Problem description:
Images are not part of the copy; write out the rest of the data exactly as given.

Data entries:

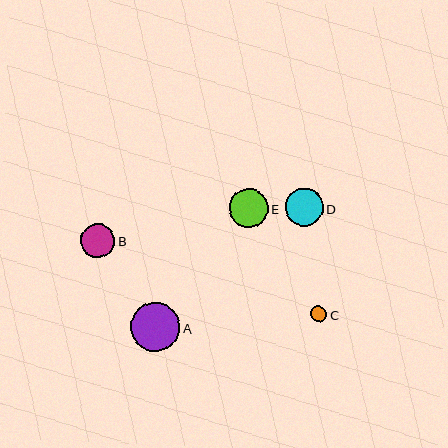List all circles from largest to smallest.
From largest to smallest: A, E, D, B, C.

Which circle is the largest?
Circle A is the largest with a size of approximately 50 pixels.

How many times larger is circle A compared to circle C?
Circle A is approximately 3.2 times the size of circle C.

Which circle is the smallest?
Circle C is the smallest with a size of approximately 16 pixels.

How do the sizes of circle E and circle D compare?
Circle E and circle D are approximately the same size.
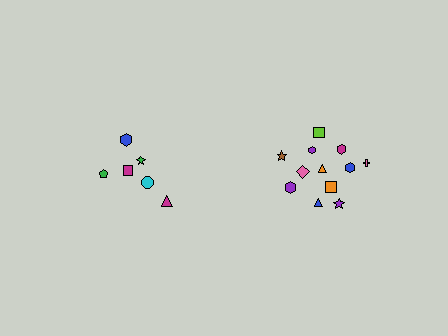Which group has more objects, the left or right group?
The right group.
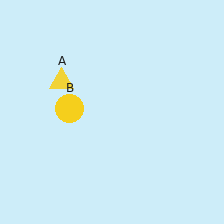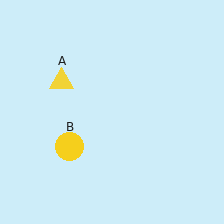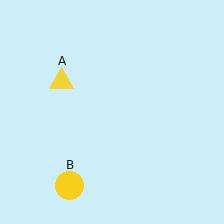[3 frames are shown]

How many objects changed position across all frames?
1 object changed position: yellow circle (object B).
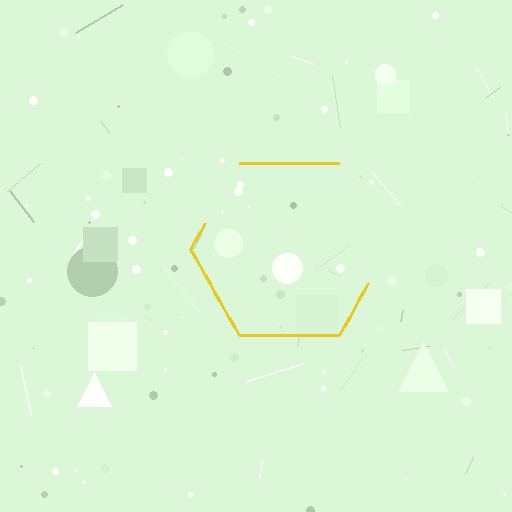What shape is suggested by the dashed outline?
The dashed outline suggests a hexagon.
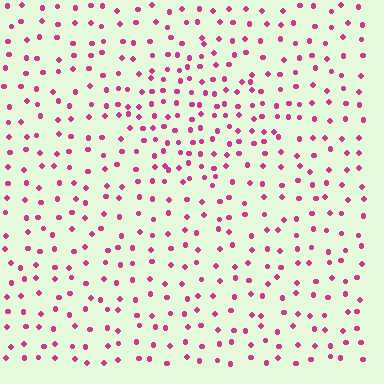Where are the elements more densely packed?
The elements are more densely packed inside the diamond boundary.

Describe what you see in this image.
The image contains small magenta elements arranged at two different densities. A diamond-shaped region is visible where the elements are more densely packed than the surrounding area.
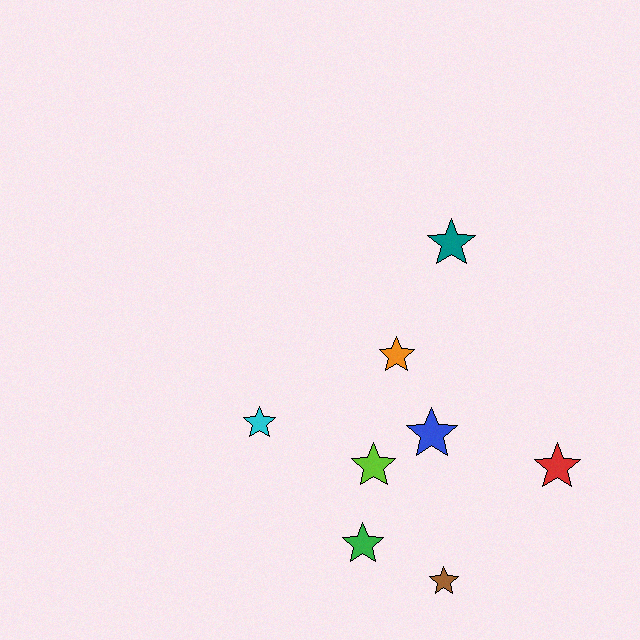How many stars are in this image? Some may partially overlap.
There are 8 stars.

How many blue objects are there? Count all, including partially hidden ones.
There is 1 blue object.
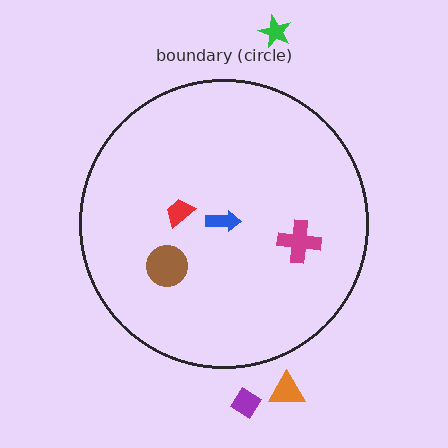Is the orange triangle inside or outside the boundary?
Outside.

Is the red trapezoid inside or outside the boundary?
Inside.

Task answer:
List all circles from largest to smallest.
From largest to smallest: A, E, D, B, C.

Which circle is the largest?
Circle A is the largest with a size of approximately 50 pixels.

How many times larger is circle A compared to circle C?
Circle A is approximately 3.2 times the size of circle C.

Which circle is the smallest?
Circle C is the smallest with a size of approximately 16 pixels.

How do the sizes of circle E and circle D compare?
Circle E and circle D are approximately the same size.
Which group has more objects, the left or right group?
The right group.
[3 frames are shown]

How many objects changed position across all frames?
1 object changed position: yellow circle (object B).
What shape is suggested by the dashed outline?
The dashed outline suggests a hexagon.
Where are the elements more densely packed?
The elements are more densely packed inside the diamond boundary.

Describe what you see in this image.
The image contains small magenta elements arranged at two different densities. A diamond-shaped region is visible where the elements are more densely packed than the surrounding area.
How many stars are in this image? Some may partially overlap.
There are 8 stars.

How many blue objects are there? Count all, including partially hidden ones.
There is 1 blue object.
Is the orange triangle inside or outside the boundary?
Outside.

Is the red trapezoid inside or outside the boundary?
Inside.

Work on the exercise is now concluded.